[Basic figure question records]
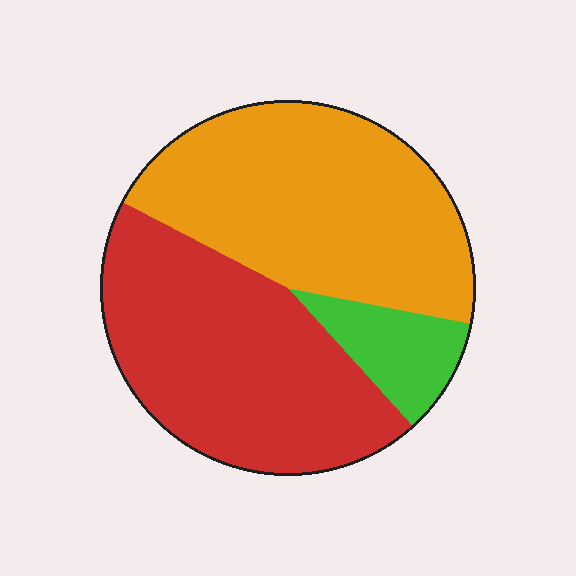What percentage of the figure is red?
Red takes up between a quarter and a half of the figure.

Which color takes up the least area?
Green, at roughly 10%.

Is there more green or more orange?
Orange.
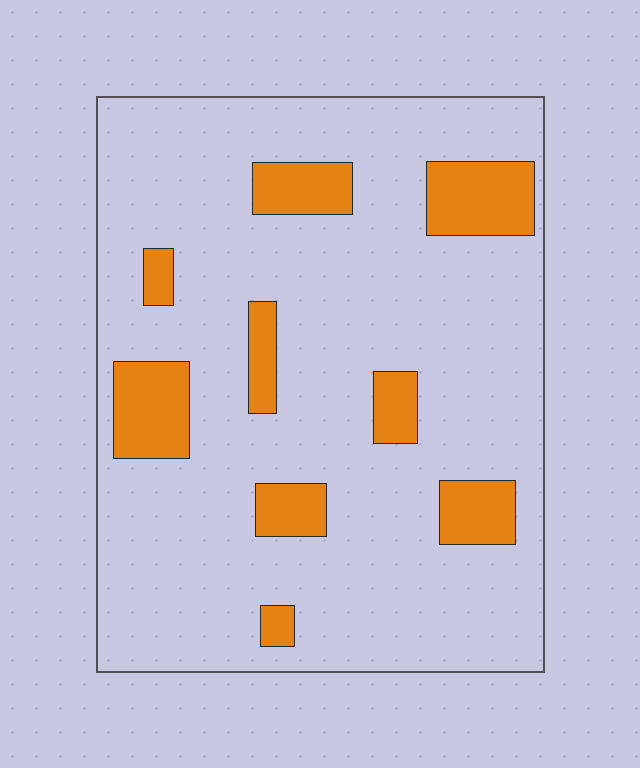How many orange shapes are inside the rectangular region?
9.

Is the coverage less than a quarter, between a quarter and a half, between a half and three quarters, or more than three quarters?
Less than a quarter.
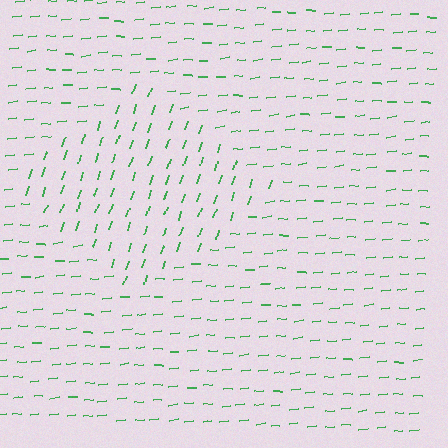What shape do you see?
I see a diamond.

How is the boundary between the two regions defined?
The boundary is defined purely by a change in line orientation (approximately 66 degrees difference). All lines are the same color and thickness.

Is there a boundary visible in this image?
Yes, there is a texture boundary formed by a change in line orientation.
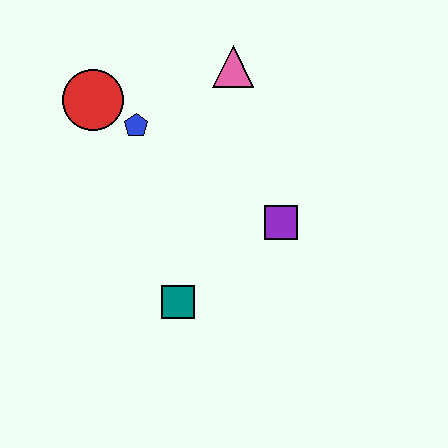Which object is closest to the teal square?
The purple square is closest to the teal square.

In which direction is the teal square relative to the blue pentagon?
The teal square is below the blue pentagon.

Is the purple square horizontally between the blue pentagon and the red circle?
No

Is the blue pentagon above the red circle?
No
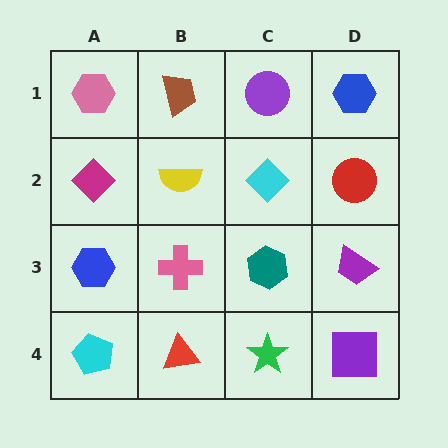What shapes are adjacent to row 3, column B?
A yellow semicircle (row 2, column B), a red triangle (row 4, column B), a blue hexagon (row 3, column A), a teal hexagon (row 3, column C).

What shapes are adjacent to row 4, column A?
A blue hexagon (row 3, column A), a red triangle (row 4, column B).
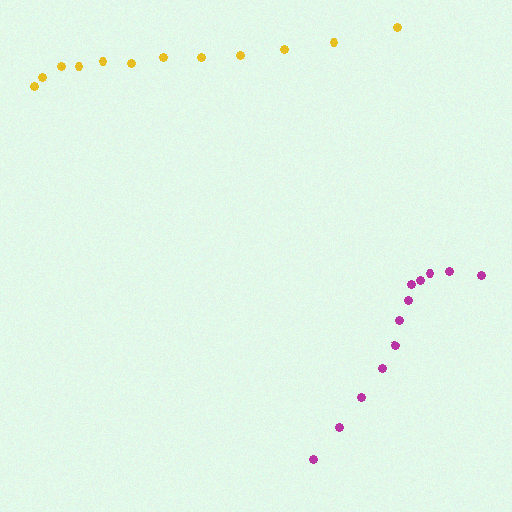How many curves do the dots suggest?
There are 2 distinct paths.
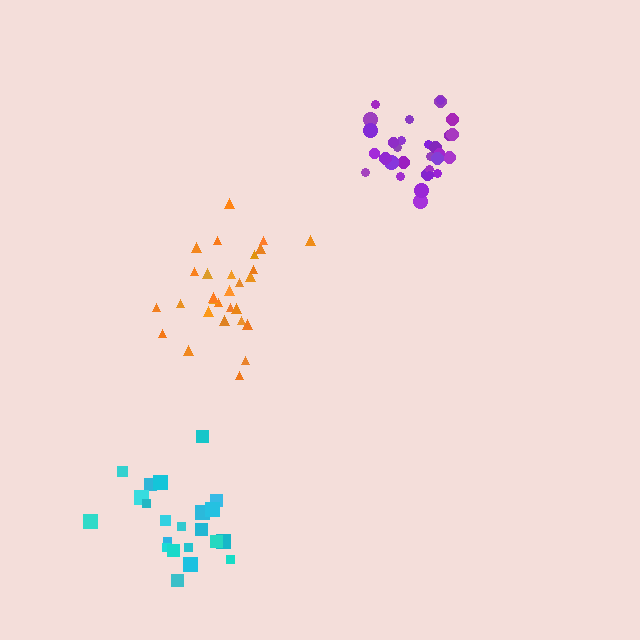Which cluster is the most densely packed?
Purple.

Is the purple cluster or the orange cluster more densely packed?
Purple.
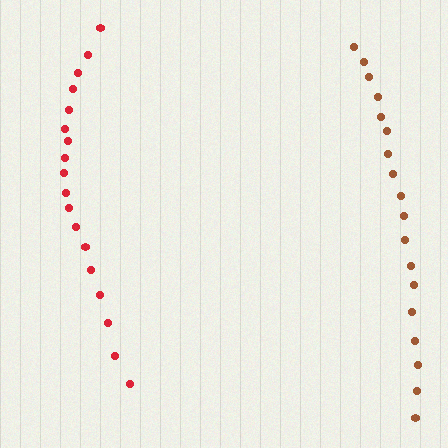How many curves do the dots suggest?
There are 2 distinct paths.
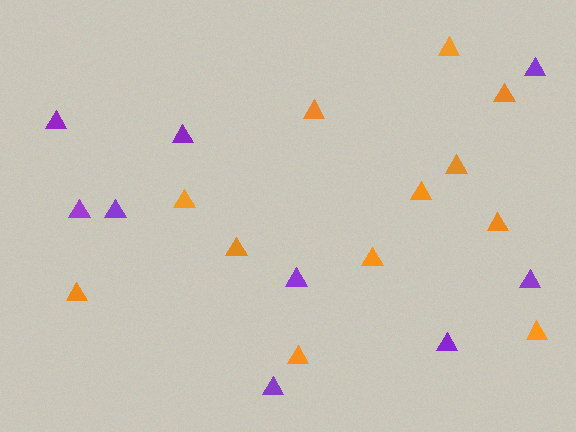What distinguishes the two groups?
There are 2 groups: one group of purple triangles (9) and one group of orange triangles (12).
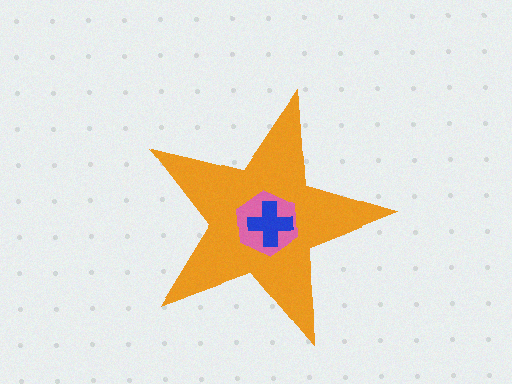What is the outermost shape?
The orange star.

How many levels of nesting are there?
3.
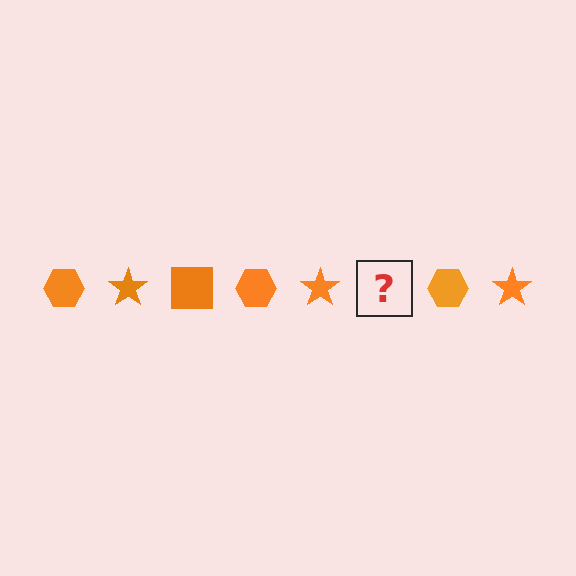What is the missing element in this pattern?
The missing element is an orange square.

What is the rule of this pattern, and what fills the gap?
The rule is that the pattern cycles through hexagon, star, square shapes in orange. The gap should be filled with an orange square.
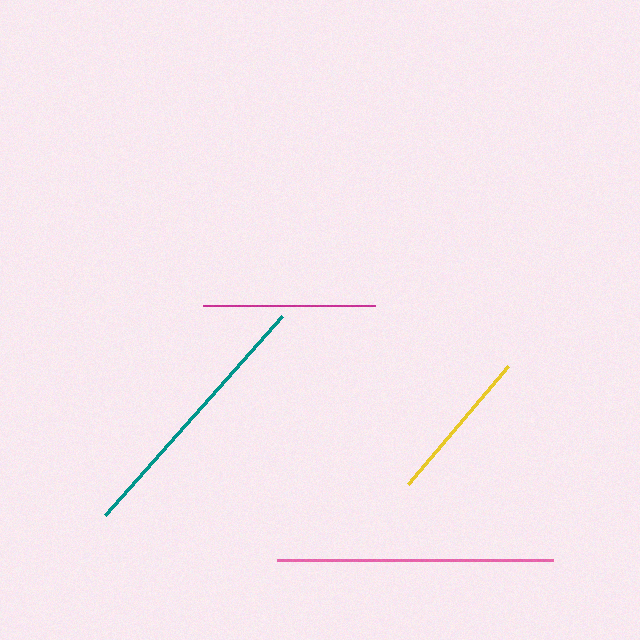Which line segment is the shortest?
The yellow line is the shortest at approximately 155 pixels.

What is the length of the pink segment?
The pink segment is approximately 276 pixels long.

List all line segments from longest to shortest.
From longest to shortest: pink and teal (about equal), magenta, yellow.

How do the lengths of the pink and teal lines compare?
The pink and teal lines are approximately the same length.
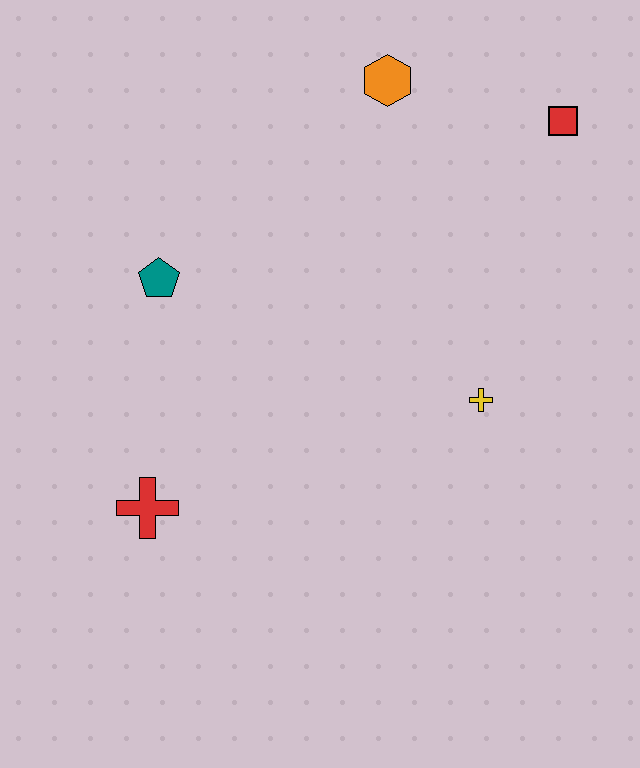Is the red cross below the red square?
Yes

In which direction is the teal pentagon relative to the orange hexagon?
The teal pentagon is to the left of the orange hexagon.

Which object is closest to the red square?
The orange hexagon is closest to the red square.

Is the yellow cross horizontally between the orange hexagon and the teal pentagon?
No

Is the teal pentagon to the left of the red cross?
No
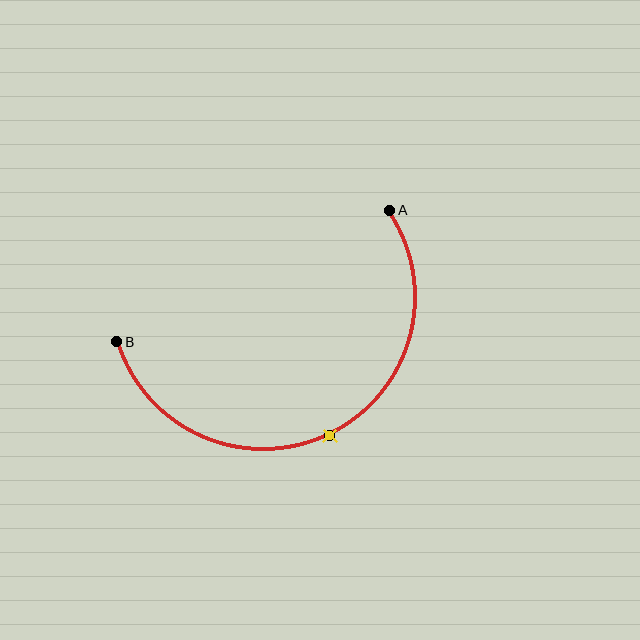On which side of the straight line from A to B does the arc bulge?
The arc bulges below the straight line connecting A and B.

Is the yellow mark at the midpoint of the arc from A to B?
Yes. The yellow mark lies on the arc at equal arc-length from both A and B — it is the arc midpoint.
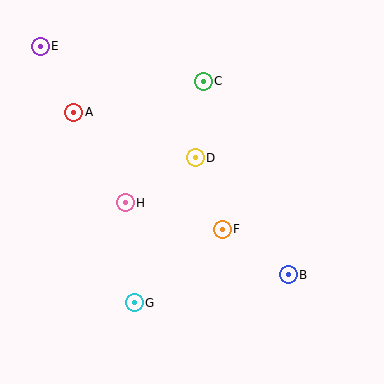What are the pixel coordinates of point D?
Point D is at (195, 158).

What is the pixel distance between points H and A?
The distance between H and A is 104 pixels.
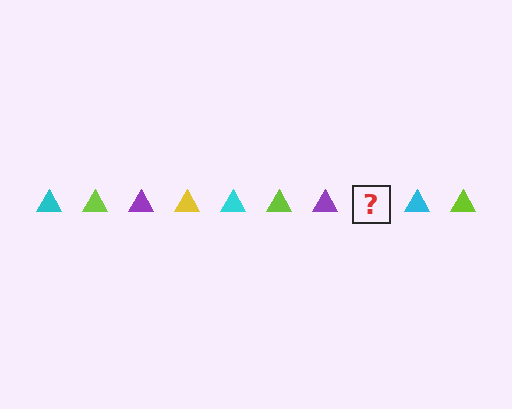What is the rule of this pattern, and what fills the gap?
The rule is that the pattern cycles through cyan, lime, purple, yellow triangles. The gap should be filled with a yellow triangle.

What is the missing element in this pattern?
The missing element is a yellow triangle.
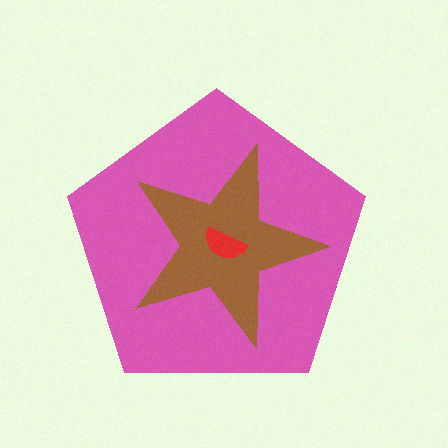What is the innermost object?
The red semicircle.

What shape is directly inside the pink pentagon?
The brown star.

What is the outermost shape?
The pink pentagon.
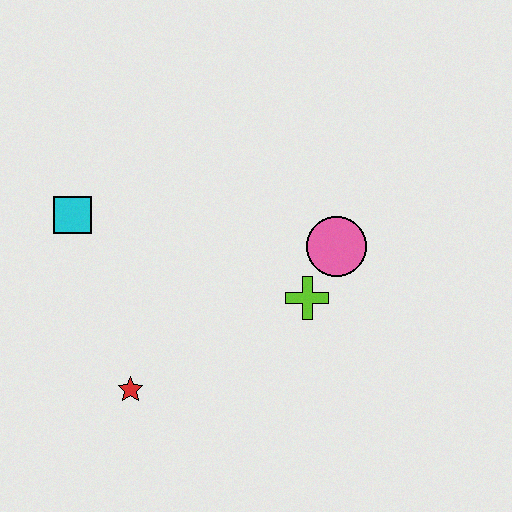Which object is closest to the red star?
The cyan square is closest to the red star.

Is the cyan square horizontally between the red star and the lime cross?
No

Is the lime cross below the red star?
No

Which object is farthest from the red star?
The pink circle is farthest from the red star.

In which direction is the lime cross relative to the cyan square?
The lime cross is to the right of the cyan square.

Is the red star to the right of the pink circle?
No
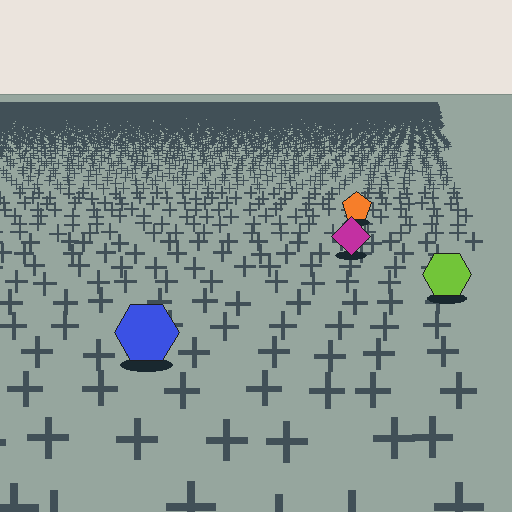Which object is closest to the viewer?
The blue hexagon is closest. The texture marks near it are larger and more spread out.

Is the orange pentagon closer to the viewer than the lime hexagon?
No. The lime hexagon is closer — you can tell from the texture gradient: the ground texture is coarser near it.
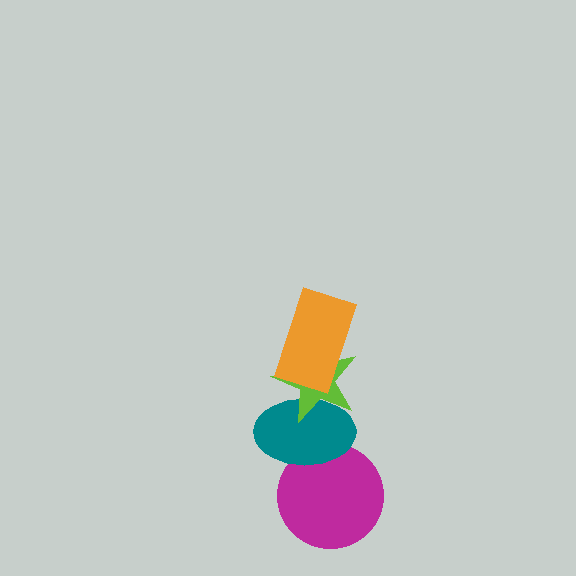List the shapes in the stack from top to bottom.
From top to bottom: the orange rectangle, the lime star, the teal ellipse, the magenta circle.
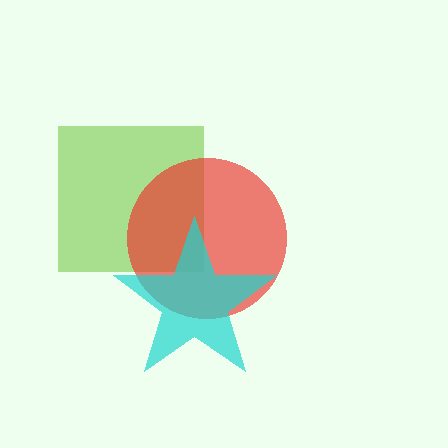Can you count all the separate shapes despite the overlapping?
Yes, there are 3 separate shapes.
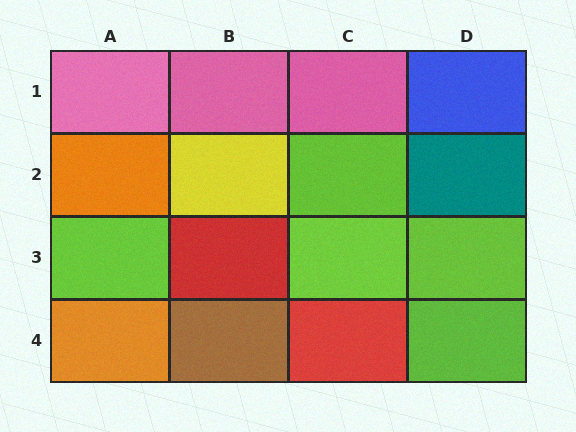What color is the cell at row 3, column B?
Red.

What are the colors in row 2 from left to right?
Orange, yellow, lime, teal.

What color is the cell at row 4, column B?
Brown.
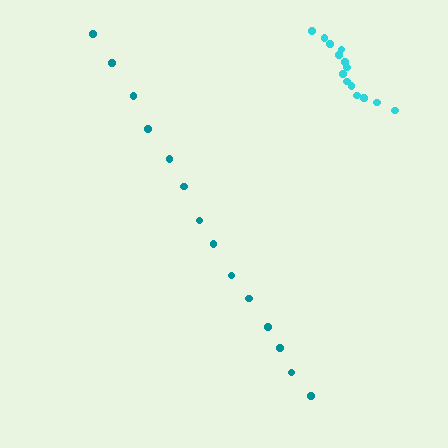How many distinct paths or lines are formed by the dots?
There are 2 distinct paths.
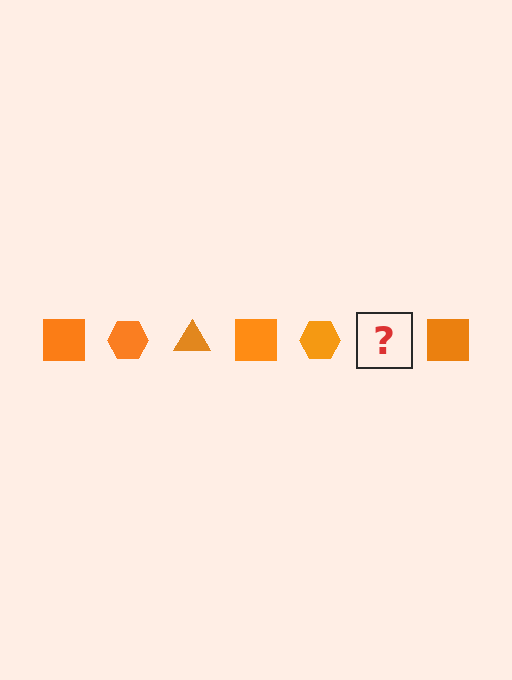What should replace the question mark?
The question mark should be replaced with an orange triangle.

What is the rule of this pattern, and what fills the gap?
The rule is that the pattern cycles through square, hexagon, triangle shapes in orange. The gap should be filled with an orange triangle.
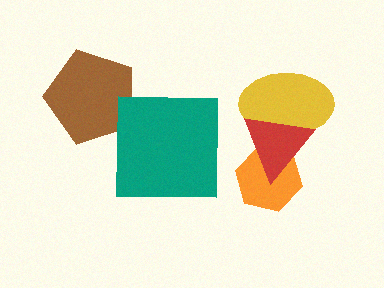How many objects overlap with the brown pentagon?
1 object overlaps with the brown pentagon.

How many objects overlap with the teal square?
1 object overlaps with the teal square.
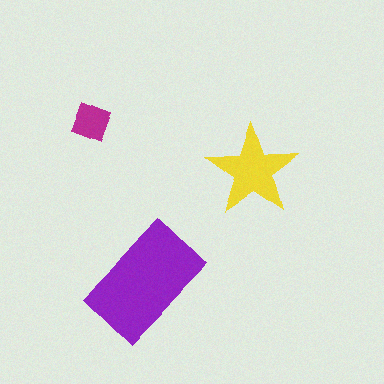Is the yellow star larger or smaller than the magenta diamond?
Larger.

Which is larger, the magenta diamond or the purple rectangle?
The purple rectangle.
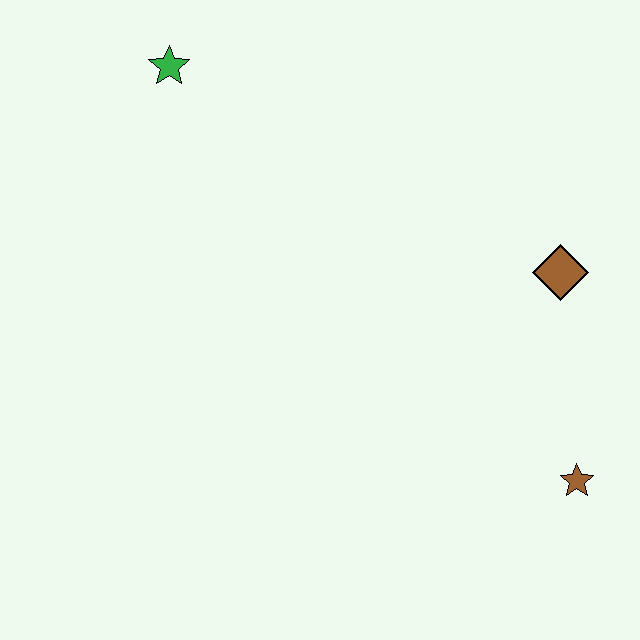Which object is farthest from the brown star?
The green star is farthest from the brown star.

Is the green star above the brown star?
Yes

Exercise task.
The pictures should not appear in the copy; every other part of the records above must be returned exactly.

The result.
What percentage of the figure is red?
Red takes up between a quarter and a half of the figure.

Which color takes up the least area?
Green, at roughly 10%.

Is there more green or more orange?
Orange.
How many orange shapes are inside the rectangular region?
9.

Is the coverage less than a quarter, between a quarter and a half, between a half and three quarters, or more than three quarters?
Less than a quarter.
What shape do you see?
I see a diamond.

How is the boundary between the two regions defined?
The boundary is defined purely by a change in line orientation (approximately 66 degrees difference). All lines are the same color and thickness.

Is there a boundary visible in this image?
Yes, there is a texture boundary formed by a change in line orientation.
Which object is closest to the teal square?
The purple square is closest to the teal square.

In which direction is the teal square relative to the blue pentagon?
The teal square is below the blue pentagon.

Is the purple square horizontally between the blue pentagon and the red circle?
No

Is the blue pentagon above the red circle?
No
What shapes are adjacent to row 3, column B?
A yellow semicircle (row 2, column B), a red triangle (row 4, column B), a blue hexagon (row 3, column A), a teal hexagon (row 3, column C).

What shapes are adjacent to row 4, column A?
A blue hexagon (row 3, column A), a red triangle (row 4, column B).
How many curves do the dots suggest?
There are 2 distinct paths.
Which cluster is the most densely packed?
Purple.

Is the purple cluster or the orange cluster more densely packed?
Purple.
How many curves do the dots suggest?
There are 2 distinct paths.
What distinguishes the two groups?
There are 2 groups: one group of purple triangles (9) and one group of orange triangles (12).
What is the outermost shape?
The orange star.

How many levels of nesting are there?
3.
What is the missing element in this pattern?
The missing element is an orange square.

What is the rule of this pattern, and what fills the gap?
The rule is that the pattern cycles through hexagon, star, square shapes in orange. The gap should be filled with an orange square.
Which line segment is the shortest?
The yellow line is the shortest at approximately 155 pixels.

What is the length of the pink segment?
The pink segment is approximately 276 pixels long.

List all line segments from longest to shortest.
From longest to shortest: pink and teal (about equal), magenta, yellow.

How do the lengths of the pink and teal lines compare?
The pink and teal lines are approximately the same length.
Is the red cross below the red square?
Yes

In which direction is the teal pentagon relative to the orange hexagon?
The teal pentagon is to the left of the orange hexagon.

Which object is closest to the red square?
The orange hexagon is closest to the red square.

Is the yellow cross horizontally between the orange hexagon and the teal pentagon?
No

Is the teal pentagon to the left of the red cross?
No
On which side of the straight line from A to B does the arc bulge?
The arc bulges below the straight line connecting A and B.

Is the yellow mark at the midpoint of the arc from A to B?
Yes. The yellow mark lies on the arc at equal arc-length from both A and B — it is the arc midpoint.
What are the pixel coordinates of point D?
Point D is at (195, 158).

What is the pixel distance between points H and A?
The distance between H and A is 104 pixels.
What is the rule of this pattern, and what fills the gap?
The rule is that the pattern cycles through cyan, lime, purple, yellow triangles. The gap should be filled with a yellow triangle.

What is the missing element in this pattern?
The missing element is a yellow triangle.
What is the innermost object?
The red semicircle.

What shape is directly inside the pink pentagon?
The brown star.

What is the outermost shape?
The pink pentagon.
Which object is closest to the red star?
The cyan square is closest to the red star.

Is the cyan square horizontally between the red star and the lime cross?
No

Is the lime cross below the red star?
No

Which object is farthest from the red star?
The pink circle is farthest from the red star.

In which direction is the lime cross relative to the cyan square?
The lime cross is to the right of the cyan square.

Is the red star to the right of the pink circle?
No
Which object is closest to the viewer?
The blue hexagon is closest. The texture marks near it are larger and more spread out.

Is the orange pentagon closer to the viewer than the lime hexagon?
No. The lime hexagon is closer — you can tell from the texture gradient: the ground texture is coarser near it.
List the shapes in the stack from top to bottom.
From top to bottom: the orange rectangle, the lime star, the teal ellipse, the magenta circle.
Can you count all the separate shapes despite the overlapping?
Yes, there are 3 separate shapes.
What color is the cell at row 3, column B?
Red.

What are the colors in row 2 from left to right?
Orange, yellow, lime, teal.

What color is the cell at row 4, column B?
Brown.
How many distinct paths or lines are formed by the dots?
There are 2 distinct paths.
What should replace the question mark?
The question mark should be replaced with an orange triangle.

What is the rule of this pattern, and what fills the gap?
The rule is that the pattern cycles through square, hexagon, triangle shapes in orange. The gap should be filled with an orange triangle.
How many objects overlap with the brown pentagon?
1 object overlaps with the brown pentagon.

How many objects overlap with the teal square?
1 object overlaps with the teal square.
Is the yellow star larger or smaller than the magenta diamond?
Larger.

Which is larger, the magenta diamond or the purple rectangle?
The purple rectangle.
Which object is farthest from the brown star?
The green star is farthest from the brown star.

Is the green star above the brown star?
Yes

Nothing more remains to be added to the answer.